§ RECORDS FOR PROCESSING
..........

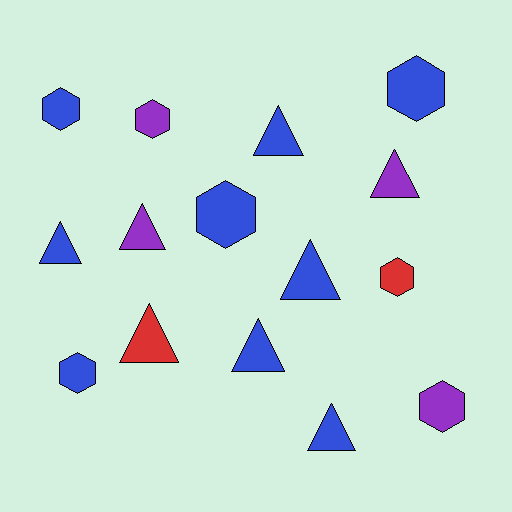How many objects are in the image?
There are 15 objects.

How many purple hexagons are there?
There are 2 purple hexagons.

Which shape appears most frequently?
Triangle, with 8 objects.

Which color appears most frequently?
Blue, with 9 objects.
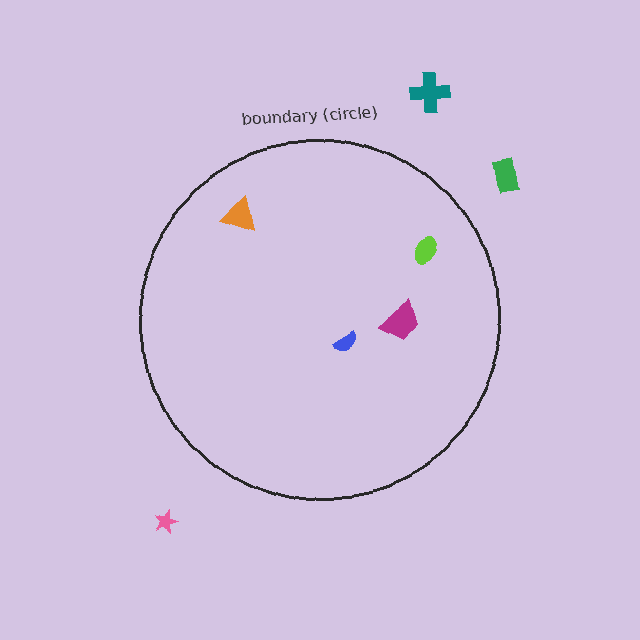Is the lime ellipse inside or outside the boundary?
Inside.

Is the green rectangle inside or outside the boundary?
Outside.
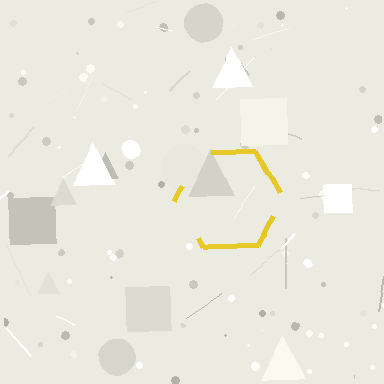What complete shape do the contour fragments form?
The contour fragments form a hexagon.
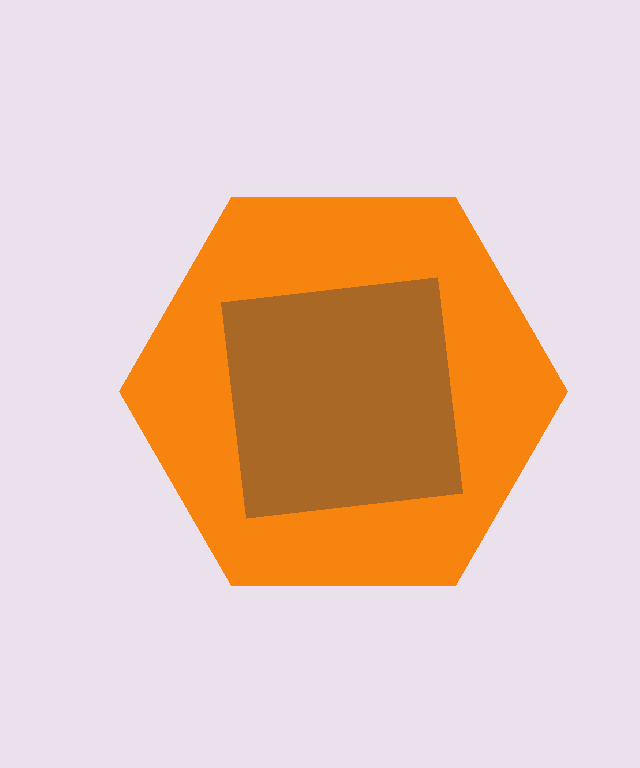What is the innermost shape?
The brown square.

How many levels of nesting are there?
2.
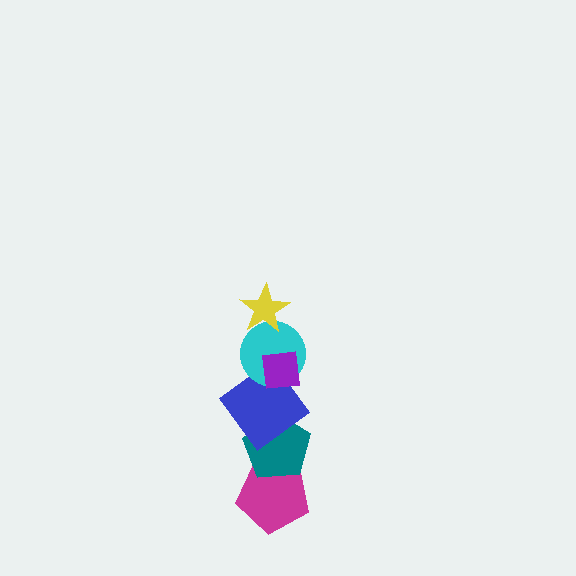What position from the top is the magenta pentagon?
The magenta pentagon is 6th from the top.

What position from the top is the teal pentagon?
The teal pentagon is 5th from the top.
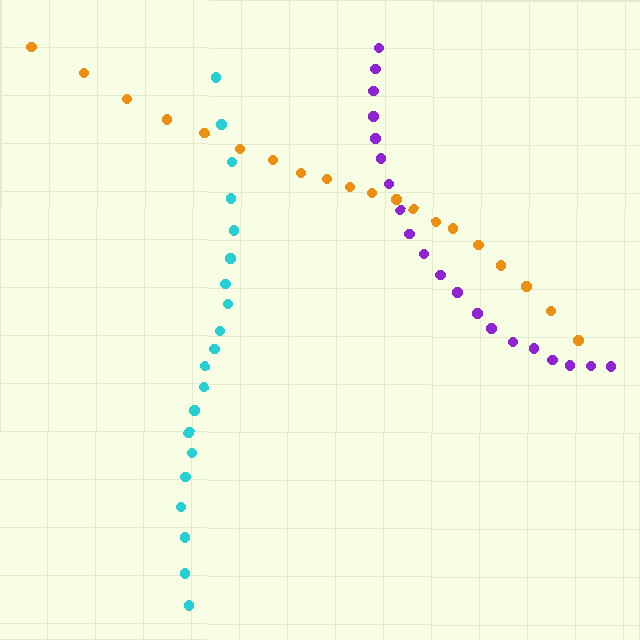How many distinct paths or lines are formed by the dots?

..........

§ PROBLEM TO WORK ON
Without including any pictures, output all the entries above exactly.

§ WRITTEN ANSWER
How many objects are in the image?
There are 15 objects.

How many purple hexagons are there?
There are 2 purple hexagons.

Which shape appears most frequently?
Triangle, with 8 objects.

Which color appears most frequently?
Blue, with 9 objects.
Is the lime ellipse inside or outside the boundary?
Inside.

Is the green rectangle inside or outside the boundary?
Outside.
What complete shape do the contour fragments form?
The contour fragments form a hexagon.
What is the innermost shape?
The brown square.

How many levels of nesting are there?
2.
What position from the top is the magenta pentagon?
The magenta pentagon is 6th from the top.

What position from the top is the teal pentagon?
The teal pentagon is 5th from the top.
How many distinct paths or lines are formed by the dots?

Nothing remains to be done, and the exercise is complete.